[Begin Recorded information]

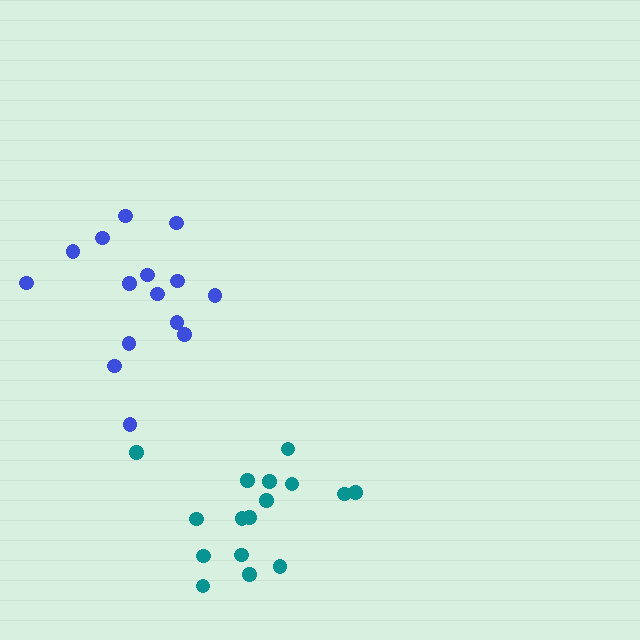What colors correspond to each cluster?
The clusters are colored: teal, blue.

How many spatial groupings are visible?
There are 2 spatial groupings.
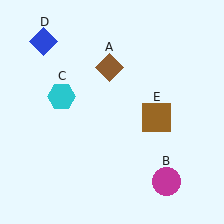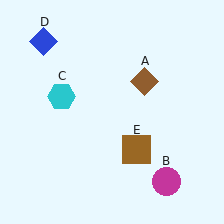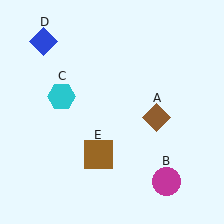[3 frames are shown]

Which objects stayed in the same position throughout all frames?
Magenta circle (object B) and cyan hexagon (object C) and blue diamond (object D) remained stationary.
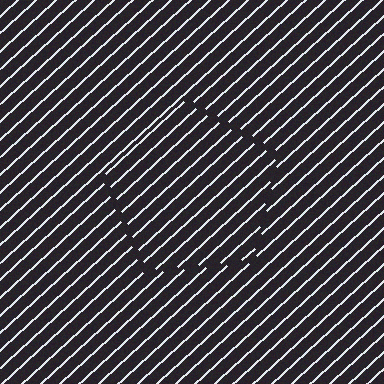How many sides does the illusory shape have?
5 sides — the line-ends trace a pentagon.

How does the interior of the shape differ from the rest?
The interior of the shape contains the same grating, shifted by half a period — the contour is defined by the phase discontinuity where line-ends from the inner and outer gratings abut.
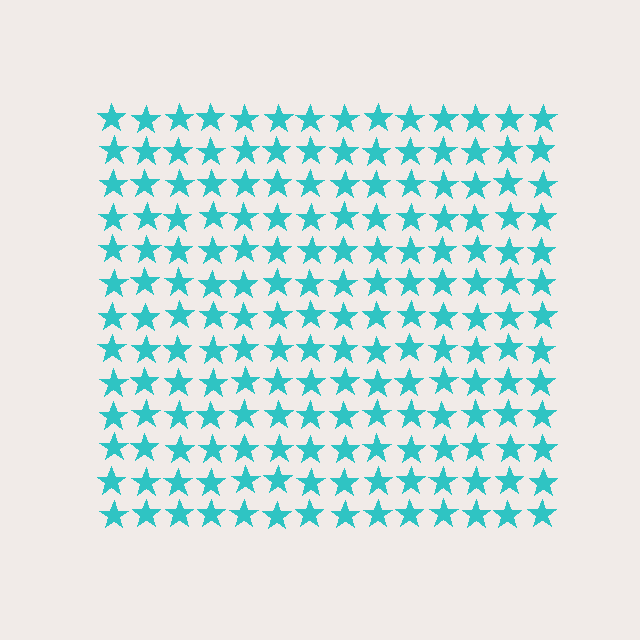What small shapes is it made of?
It is made of small stars.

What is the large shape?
The large shape is a square.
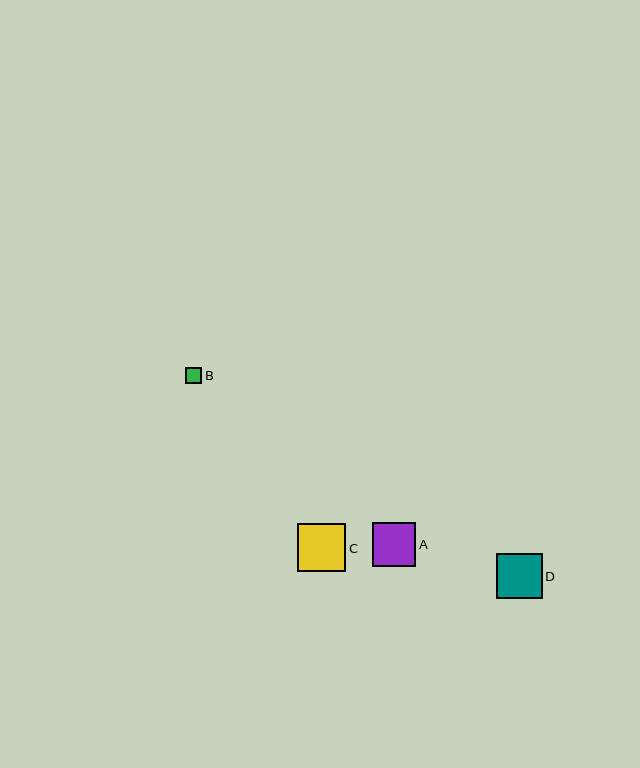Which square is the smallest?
Square B is the smallest with a size of approximately 16 pixels.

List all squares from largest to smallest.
From largest to smallest: C, D, A, B.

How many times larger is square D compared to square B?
Square D is approximately 2.8 times the size of square B.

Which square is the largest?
Square C is the largest with a size of approximately 48 pixels.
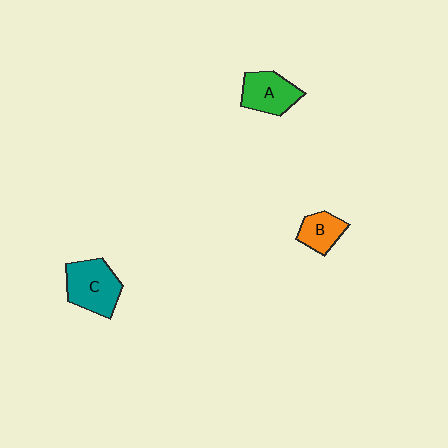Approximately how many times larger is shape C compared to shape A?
Approximately 1.2 times.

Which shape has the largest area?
Shape C (teal).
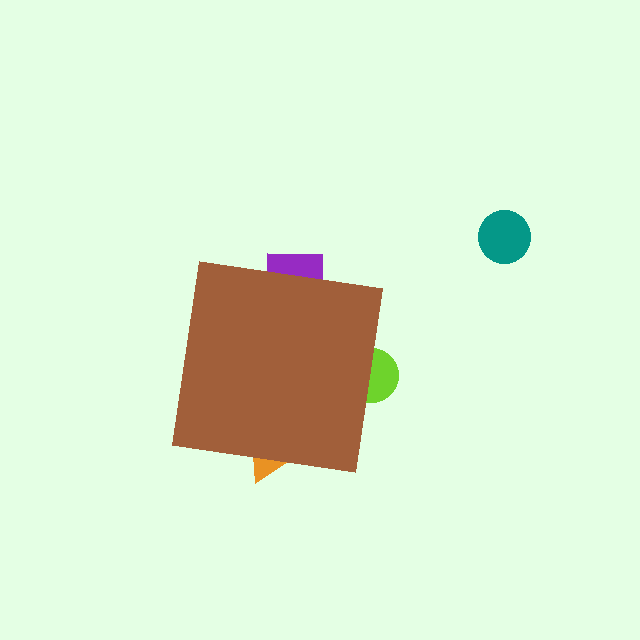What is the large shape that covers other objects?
A brown square.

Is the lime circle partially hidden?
Yes, the lime circle is partially hidden behind the brown square.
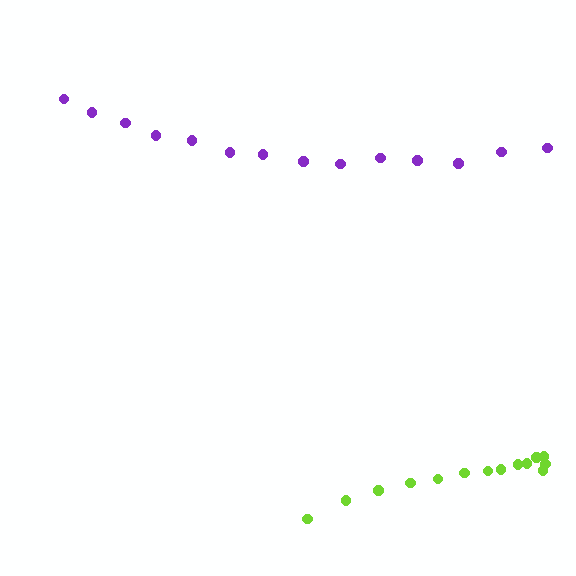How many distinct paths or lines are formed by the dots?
There are 2 distinct paths.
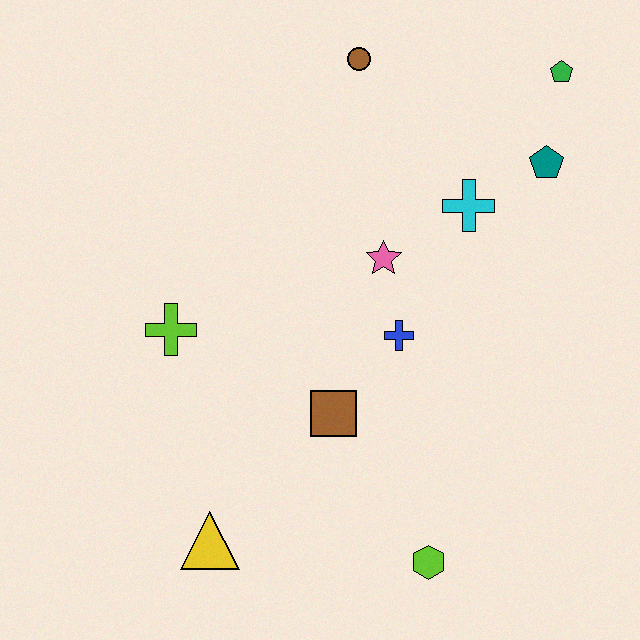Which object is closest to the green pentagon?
The teal pentagon is closest to the green pentagon.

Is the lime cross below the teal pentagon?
Yes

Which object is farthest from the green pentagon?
The yellow triangle is farthest from the green pentagon.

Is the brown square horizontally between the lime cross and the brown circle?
Yes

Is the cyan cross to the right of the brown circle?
Yes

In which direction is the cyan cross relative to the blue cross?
The cyan cross is above the blue cross.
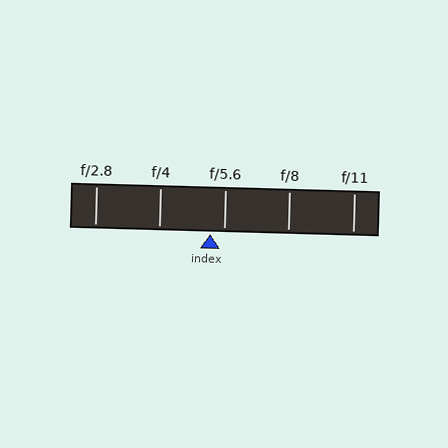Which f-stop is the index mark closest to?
The index mark is closest to f/5.6.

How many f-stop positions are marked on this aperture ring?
There are 5 f-stop positions marked.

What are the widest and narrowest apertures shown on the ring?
The widest aperture shown is f/2.8 and the narrowest is f/11.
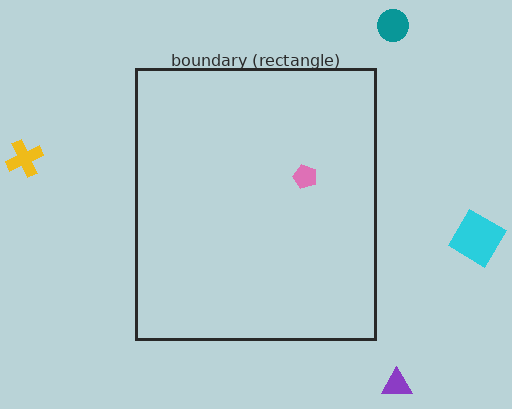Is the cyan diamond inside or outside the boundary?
Outside.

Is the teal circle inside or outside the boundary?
Outside.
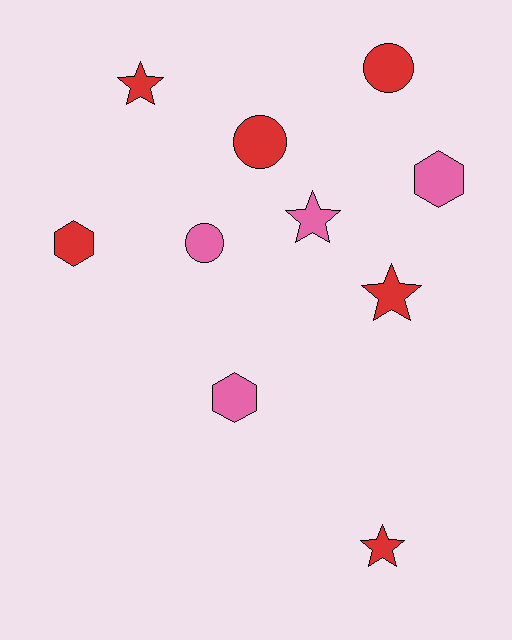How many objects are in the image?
There are 10 objects.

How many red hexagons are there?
There is 1 red hexagon.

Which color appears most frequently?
Red, with 6 objects.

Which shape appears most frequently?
Star, with 4 objects.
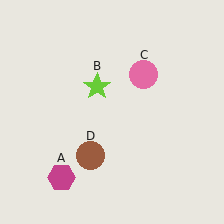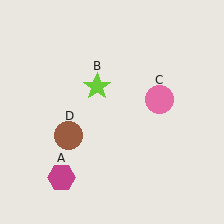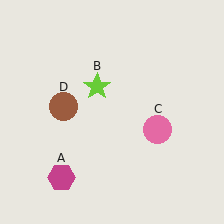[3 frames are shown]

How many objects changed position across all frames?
2 objects changed position: pink circle (object C), brown circle (object D).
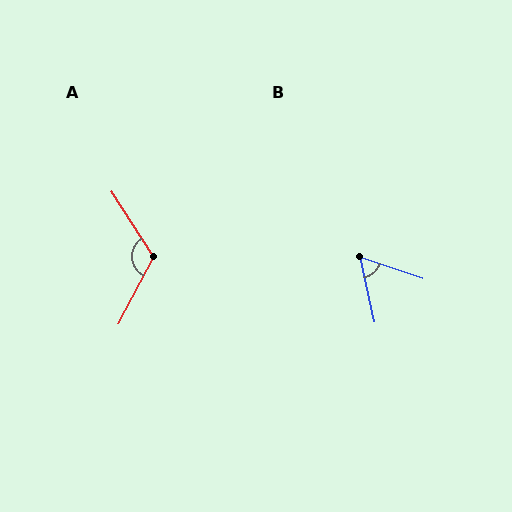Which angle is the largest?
A, at approximately 120 degrees.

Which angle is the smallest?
B, at approximately 59 degrees.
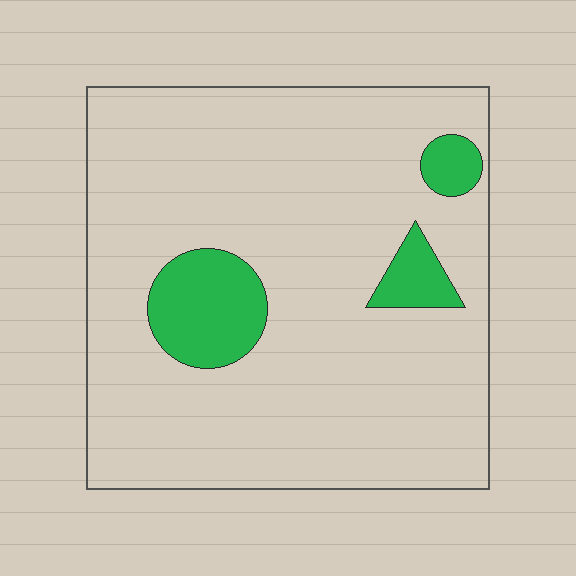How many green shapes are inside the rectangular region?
3.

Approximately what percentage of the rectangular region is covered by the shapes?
Approximately 10%.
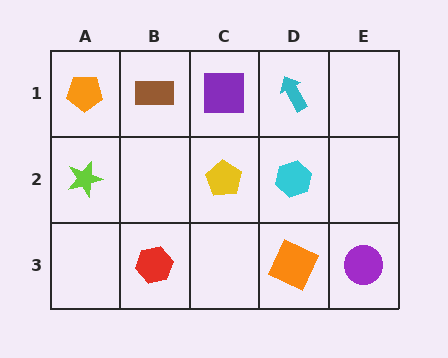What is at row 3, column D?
An orange square.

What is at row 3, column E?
A purple circle.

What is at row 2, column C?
A yellow pentagon.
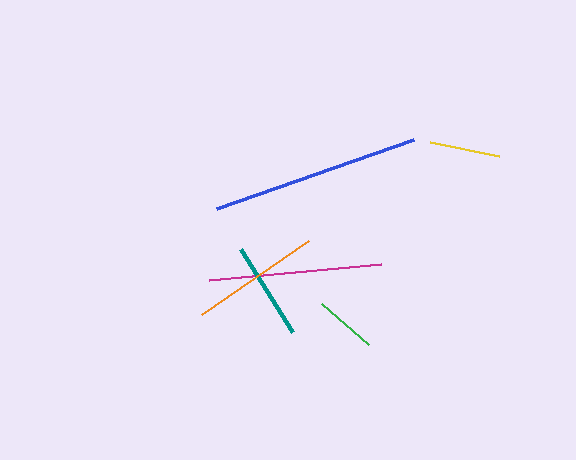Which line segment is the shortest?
The green line is the shortest at approximately 63 pixels.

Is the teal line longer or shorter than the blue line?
The blue line is longer than the teal line.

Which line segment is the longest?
The blue line is the longest at approximately 209 pixels.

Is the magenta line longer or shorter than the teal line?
The magenta line is longer than the teal line.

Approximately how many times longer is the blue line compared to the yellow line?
The blue line is approximately 3.0 times the length of the yellow line.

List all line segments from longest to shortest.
From longest to shortest: blue, magenta, orange, teal, yellow, green.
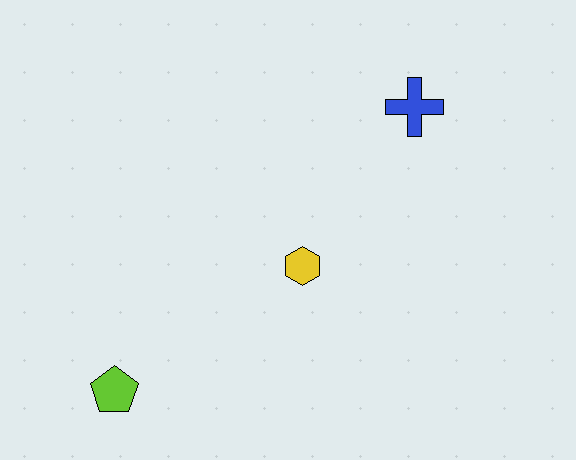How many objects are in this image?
There are 3 objects.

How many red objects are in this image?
There are no red objects.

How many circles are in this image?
There are no circles.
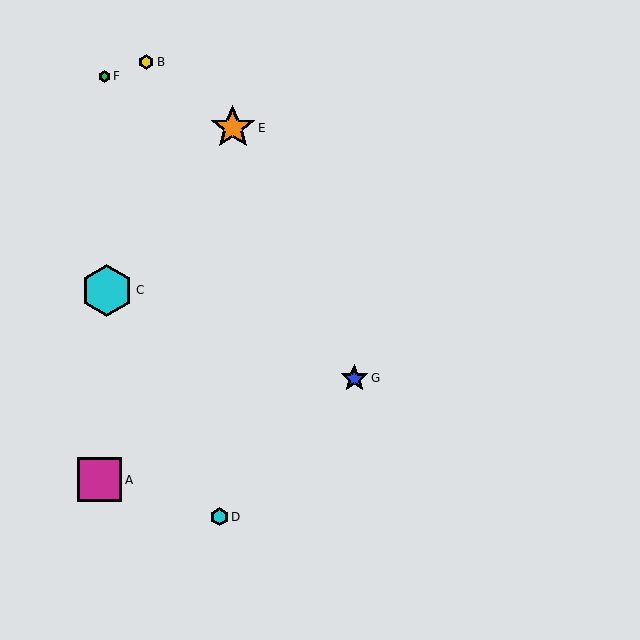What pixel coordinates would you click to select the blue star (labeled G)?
Click at (354, 378) to select the blue star G.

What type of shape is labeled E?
Shape E is an orange star.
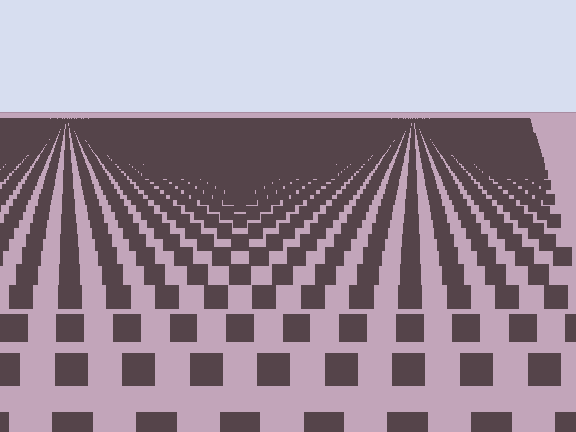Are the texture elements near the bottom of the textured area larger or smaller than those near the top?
Larger. Near the bottom, elements are closer to the viewer and appear at a bigger on-screen size.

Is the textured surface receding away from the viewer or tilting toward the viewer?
The surface is receding away from the viewer. Texture elements get smaller and denser toward the top.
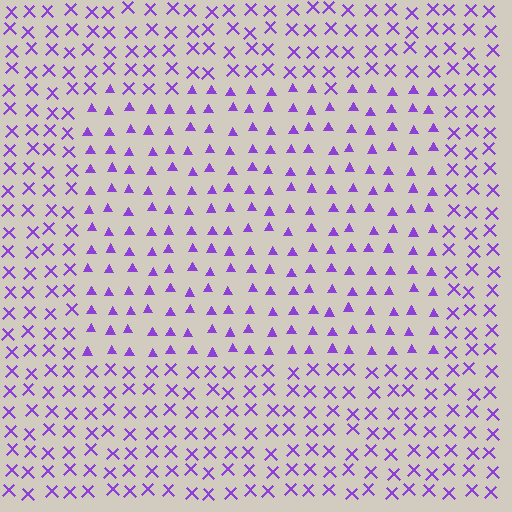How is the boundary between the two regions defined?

[End Recorded information]

Your objective » Please write out all the data again word for word, but not the pictures.

Right answer »
What colors correspond to each cluster?
The clusters are colored: teal, blue.

How many spatial groupings are visible?
There are 2 spatial groupings.
[3 frames are shown]

Which objects stayed in the same position throughout all frames?
Magenta circle (object B) and cyan hexagon (object C) and blue diamond (object D) remained stationary.
How many sides does the illusory shape have?
5 sides — the line-ends trace a pentagon.

How does the interior of the shape differ from the rest?
The interior of the shape contains the same grating, shifted by half a period — the contour is defined by the phase discontinuity where line-ends from the inner and outer gratings abut.
What small shapes is it made of?
It is made of small stars.

What is the large shape?
The large shape is a square.
Which square is the smallest?
Square B is the smallest with a size of approximately 16 pixels.

List all squares from largest to smallest.
From largest to smallest: C, D, A, B.

How many times larger is square D compared to square B?
Square D is approximately 2.8 times the size of square B.

Which square is the largest?
Square C is the largest with a size of approximately 48 pixels.
Approximately how many times larger is shape C compared to shape A?
Approximately 1.2 times.

Which shape has the largest area?
Shape C (teal).
What is the large shape that covers other objects?
A brown square.

Is the lime circle partially hidden?
Yes, the lime circle is partially hidden behind the brown square.
How many distinct paths or lines are formed by the dots?
There are 2 distinct paths.
Which object is closest to the green pentagon?
The teal pentagon is closest to the green pentagon.

Is the lime cross below the teal pentagon?
Yes

Which object is farthest from the green pentagon?
The yellow triangle is farthest from the green pentagon.

Is the brown square horizontally between the lime cross and the brown circle?
Yes

Is the cyan cross to the right of the brown circle?
Yes

In which direction is the cyan cross relative to the blue cross?
The cyan cross is above the blue cross.
Which f-stop is the index mark closest to?
The index mark is closest to f/5.6.

How many f-stop positions are marked on this aperture ring?
There are 5 f-stop positions marked.

What are the widest and narrowest apertures shown on the ring?
The widest aperture shown is f/2.8 and the narrowest is f/11.
Is the cyan diamond inside or outside the boundary?
Outside.

Is the teal circle inside or outside the boundary?
Outside.
How many objects are in the image?
There are 10 objects.

How many red hexagons are there?
There is 1 red hexagon.

Which color appears most frequently?
Red, with 6 objects.

Which shape appears most frequently?
Star, with 4 objects.
[3 frames are shown]

How many objects changed position across all frames?
2 objects changed position: pink circle (object C), brown circle (object D).
Which angle is the largest?
A, at approximately 120 degrees.

Which angle is the smallest?
B, at approximately 59 degrees.
How many green shapes are inside the rectangular region?
3.

Approximately what percentage of the rectangular region is covered by the shapes?
Approximately 10%.
What is at row 3, column D?
An orange square.

What is at row 3, column E?
A purple circle.

What is at row 2, column C?
A yellow pentagon.
Which line segment is the shortest?
The green line is the shortest at approximately 63 pixels.

Is the teal line longer or shorter than the blue line?
The blue line is longer than the teal line.

Which line segment is the longest?
The blue line is the longest at approximately 209 pixels.

Is the magenta line longer or shorter than the teal line?
The magenta line is longer than the teal line.

Approximately how many times longer is the blue line compared to the yellow line?
The blue line is approximately 3.0 times the length of the yellow line.

List all line segments from longest to shortest.
From longest to shortest: blue, magenta, orange, teal, yellow, green.
How many objects are in this image?
There are 3 objects.

How many red objects are in this image?
There are no red objects.

How many circles are in this image?
There are no circles.
What pixel coordinates would you click to select the blue star (labeled G)?
Click at (354, 378) to select the blue star G.

What type of shape is labeled E?
Shape E is an orange star.
Are the texture elements near the bottom of the textured area larger or smaller than those near the top?
Larger. Near the bottom, elements are closer to the viewer and appear at a bigger on-screen size.

Is the textured surface receding away from the viewer or tilting toward the viewer?
The surface is receding away from the viewer. Texture elements get smaller and denser toward the top.
How is the boundary between the two regions defined?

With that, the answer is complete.